> _TO DO_:
Give back each entry word for word, but drop the images.

> _STUDY MATERIAL_:

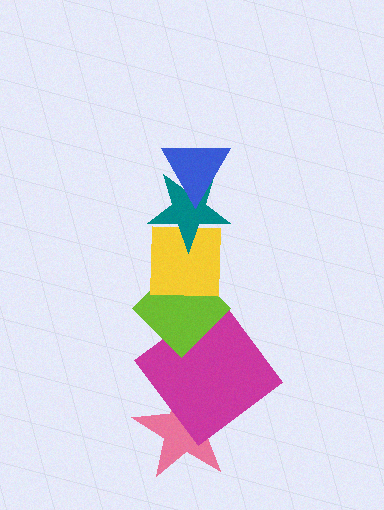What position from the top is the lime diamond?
The lime diamond is 4th from the top.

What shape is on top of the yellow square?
The teal star is on top of the yellow square.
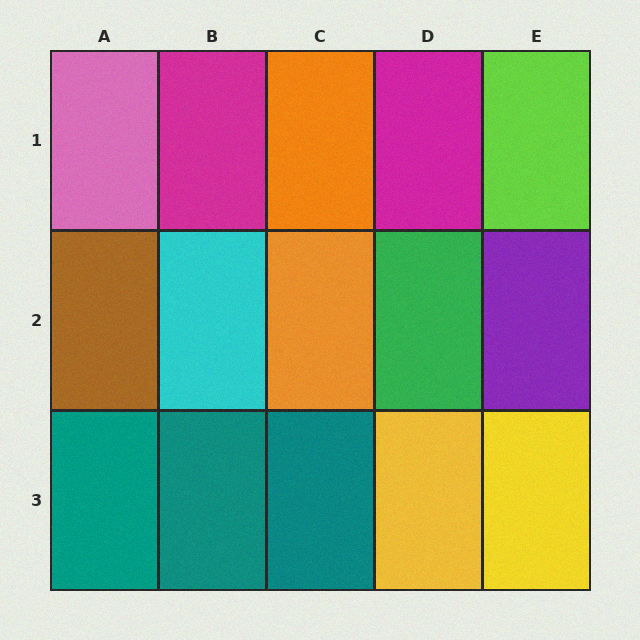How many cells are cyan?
1 cell is cyan.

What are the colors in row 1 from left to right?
Pink, magenta, orange, magenta, lime.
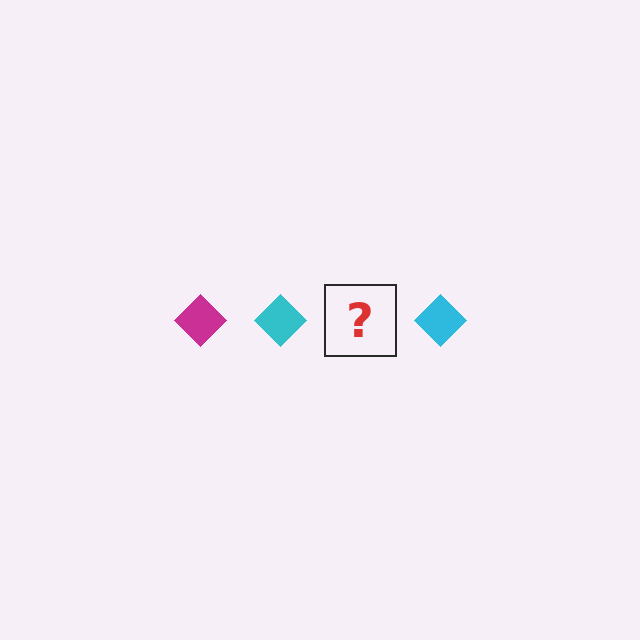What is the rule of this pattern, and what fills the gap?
The rule is that the pattern cycles through magenta, cyan diamonds. The gap should be filled with a magenta diamond.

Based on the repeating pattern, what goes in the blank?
The blank should be a magenta diamond.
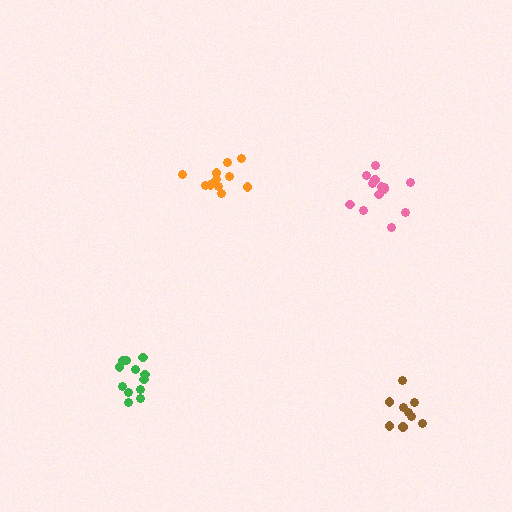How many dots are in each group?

> _FINISHED TASK_:
What position from the top is the lime diamond?
The lime diamond is 4th from the top.

What shape is on top of the yellow square?
The teal star is on top of the yellow square.
How many cells are cyan?
1 cell is cyan.

What are the colors in row 1 from left to right?
Pink, magenta, orange, magenta, lime.
What is the rule of this pattern, and what fills the gap?
The rule is that the pattern cycles through magenta, cyan diamonds. The gap should be filled with a magenta diamond.

Based on the repeating pattern, what goes in the blank?
The blank should be a magenta diamond.
How many dots are in each group?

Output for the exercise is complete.